- _Written instruction_: All of the lines below are to be transcribed faithfully, with pictures excluded from the copy.

- _Material shown_:
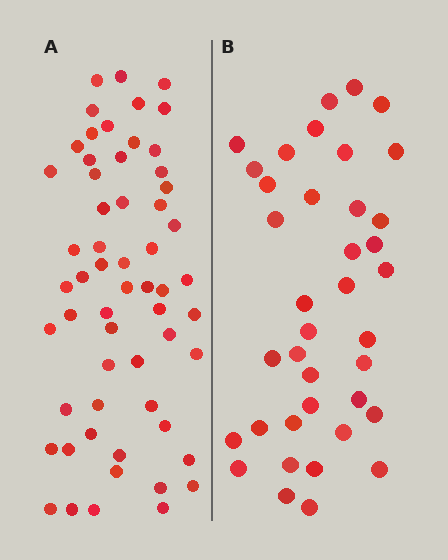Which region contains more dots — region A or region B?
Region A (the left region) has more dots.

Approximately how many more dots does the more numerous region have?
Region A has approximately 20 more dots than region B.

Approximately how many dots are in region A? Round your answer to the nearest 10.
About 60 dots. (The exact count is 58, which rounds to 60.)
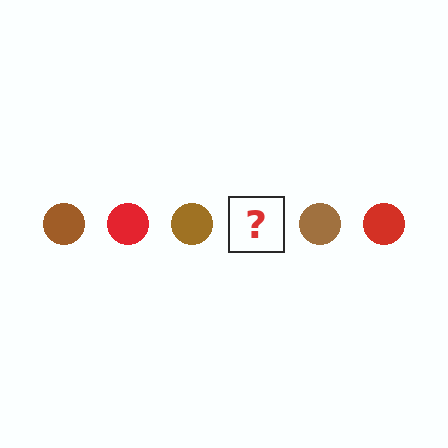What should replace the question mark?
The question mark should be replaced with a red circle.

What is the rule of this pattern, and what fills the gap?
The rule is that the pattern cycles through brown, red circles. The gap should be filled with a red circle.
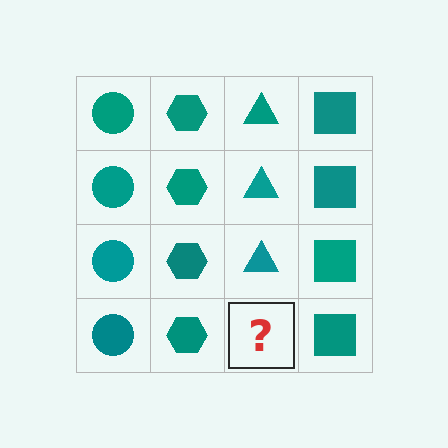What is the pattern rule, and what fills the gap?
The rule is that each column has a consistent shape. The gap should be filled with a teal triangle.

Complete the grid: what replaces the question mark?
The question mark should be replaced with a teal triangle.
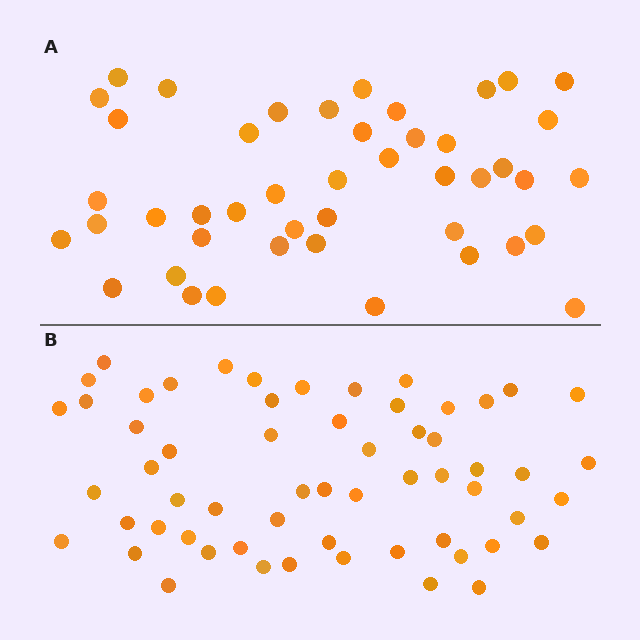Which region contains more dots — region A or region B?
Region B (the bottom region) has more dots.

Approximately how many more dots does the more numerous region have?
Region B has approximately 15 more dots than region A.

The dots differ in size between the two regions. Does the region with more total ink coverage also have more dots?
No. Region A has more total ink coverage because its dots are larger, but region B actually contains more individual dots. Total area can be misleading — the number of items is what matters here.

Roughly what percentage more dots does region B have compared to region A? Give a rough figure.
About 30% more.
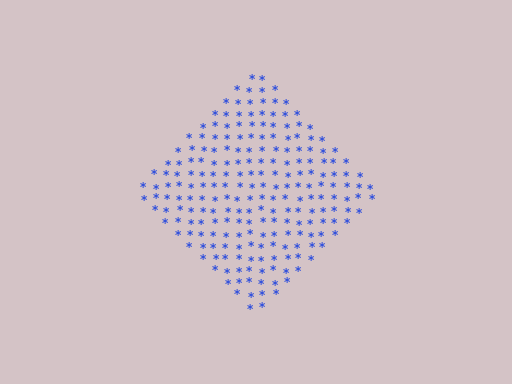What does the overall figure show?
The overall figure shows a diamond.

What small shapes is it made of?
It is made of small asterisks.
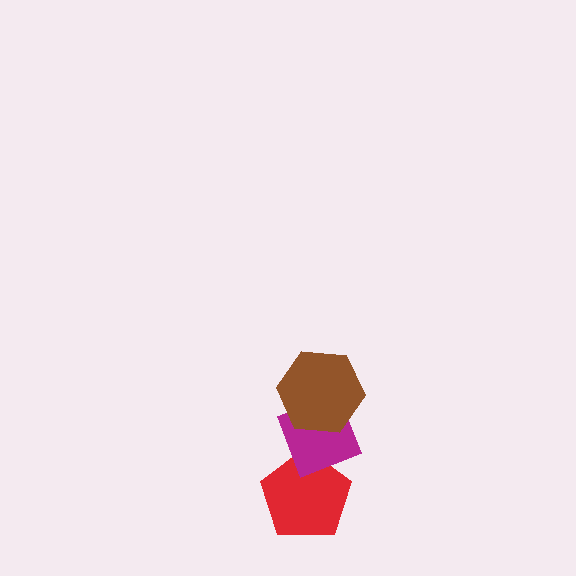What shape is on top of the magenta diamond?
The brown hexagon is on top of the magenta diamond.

- _Result for this task_:
Which region contains more dots — region A or region B?
Region A (the left region) has more dots.

Approximately how many more dots does the more numerous region have?
Region A has approximately 20 more dots than region B.

Approximately how many dots are in region A? Round your answer to the nearest 10.
About 60 dots. (The exact count is 58, which rounds to 60.)
What should replace the question mark?
The question mark should be replaced with a red circle.

What is the rule of this pattern, and what fills the gap?
The rule is that the pattern cycles through brown, red circles. The gap should be filled with a red circle.
What is the pattern rule, and what fills the gap?
The rule is that each column has a consistent shape. The gap should be filled with a teal triangle.

Complete the grid: what replaces the question mark?
The question mark should be replaced with a teal triangle.
Which region contains more dots — region A or region B?
Region B (the bottom region) has more dots.

Approximately how many more dots does the more numerous region have?
Region B has approximately 15 more dots than region A.

The dots differ in size between the two regions. Does the region with more total ink coverage also have more dots?
No. Region A has more total ink coverage because its dots are larger, but region B actually contains more individual dots. Total area can be misleading — the number of items is what matters here.

Roughly what percentage more dots does region B have compared to region A? Give a rough figure.
About 30% more.
What does the overall figure show?
The overall figure shows a diamond.

What small shapes is it made of?
It is made of small asterisks.
What shape is on top of the magenta diamond?
The brown hexagon is on top of the magenta diamond.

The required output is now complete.